Extract the text of every entry below exactly; leave images out.
>> start Available data
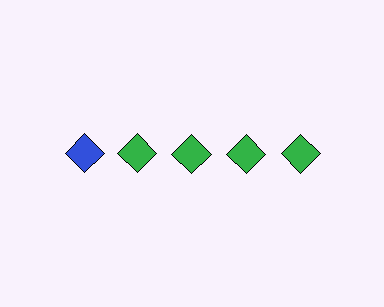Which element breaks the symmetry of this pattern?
The blue diamond in the top row, leftmost column breaks the symmetry. All other shapes are green diamonds.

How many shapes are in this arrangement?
There are 5 shapes arranged in a grid pattern.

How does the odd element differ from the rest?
It has a different color: blue instead of green.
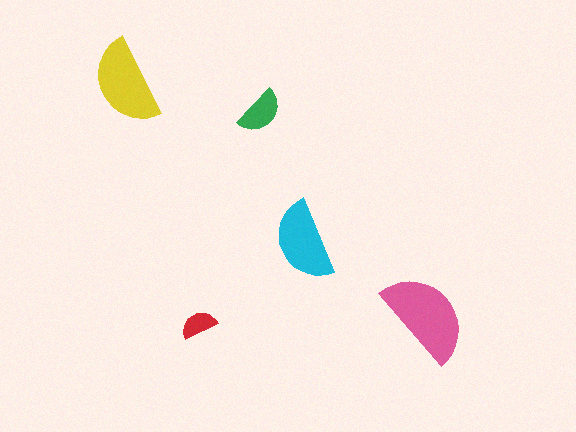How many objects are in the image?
There are 5 objects in the image.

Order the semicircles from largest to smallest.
the pink one, the yellow one, the cyan one, the green one, the red one.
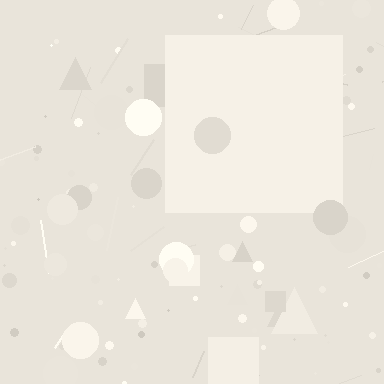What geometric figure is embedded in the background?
A square is embedded in the background.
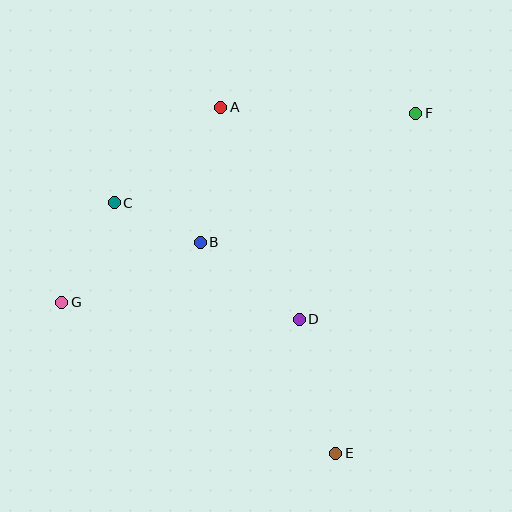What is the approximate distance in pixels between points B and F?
The distance between B and F is approximately 251 pixels.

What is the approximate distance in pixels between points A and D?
The distance between A and D is approximately 226 pixels.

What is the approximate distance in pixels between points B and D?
The distance between B and D is approximately 125 pixels.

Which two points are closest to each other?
Points B and C are closest to each other.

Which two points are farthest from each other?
Points F and G are farthest from each other.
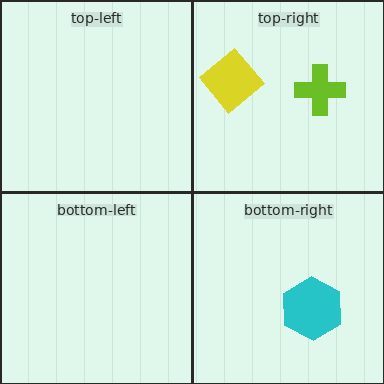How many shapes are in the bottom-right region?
1.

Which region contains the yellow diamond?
The top-right region.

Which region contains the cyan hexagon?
The bottom-right region.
>> end Available data
Response to this exercise:
Which element breaks the symmetry of this pattern?
The blue diamond in the top row, leftmost column breaks the symmetry. All other shapes are green diamonds.

How many shapes are in this arrangement?
There are 5 shapes arranged in a grid pattern.

How does the odd element differ from the rest?
It has a different color: blue instead of green.
How many objects are in the image?
There are 5 objects in the image.

Order the semicircles from largest to smallest.
the pink one, the yellow one, the cyan one, the green one, the red one.
What geometric figure is embedded in the background?
A square is embedded in the background.
What is the approximate distance in pixels between points B and F?
The distance between B and F is approximately 251 pixels.

What is the approximate distance in pixels between points A and D?
The distance between A and D is approximately 226 pixels.

What is the approximate distance in pixels between points B and D?
The distance between B and D is approximately 125 pixels.

Which two points are closest to each other?
Points B and C are closest to each other.

Which two points are farthest from each other?
Points F and G are farthest from each other.
How many shapes are in the bottom-right region?
1.

Which region contains the yellow diamond?
The top-right region.

Which region contains the cyan hexagon?
The bottom-right region.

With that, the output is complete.